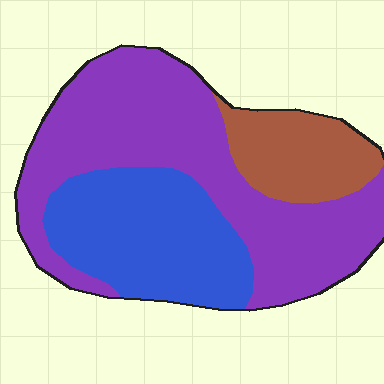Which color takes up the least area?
Brown, at roughly 15%.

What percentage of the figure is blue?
Blue covers around 30% of the figure.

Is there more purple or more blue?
Purple.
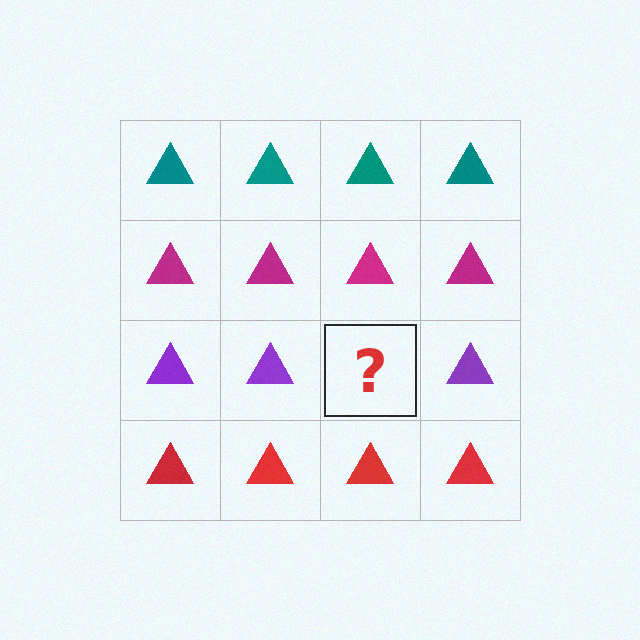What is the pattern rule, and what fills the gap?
The rule is that each row has a consistent color. The gap should be filled with a purple triangle.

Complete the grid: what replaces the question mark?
The question mark should be replaced with a purple triangle.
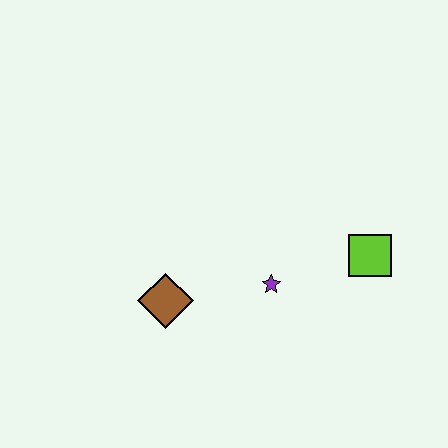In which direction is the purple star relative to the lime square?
The purple star is to the left of the lime square.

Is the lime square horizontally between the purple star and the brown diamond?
No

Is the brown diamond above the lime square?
No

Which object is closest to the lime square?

_Written problem_
Find the line containing "Is the lime" in the material above. Print it and every line after it through the end, exactly and only those.

_Reply_
Is the lime square horizontally between the purple star and the brown diamond?
No

Is the brown diamond above the lime square?
No

Which object is closest to the lime square?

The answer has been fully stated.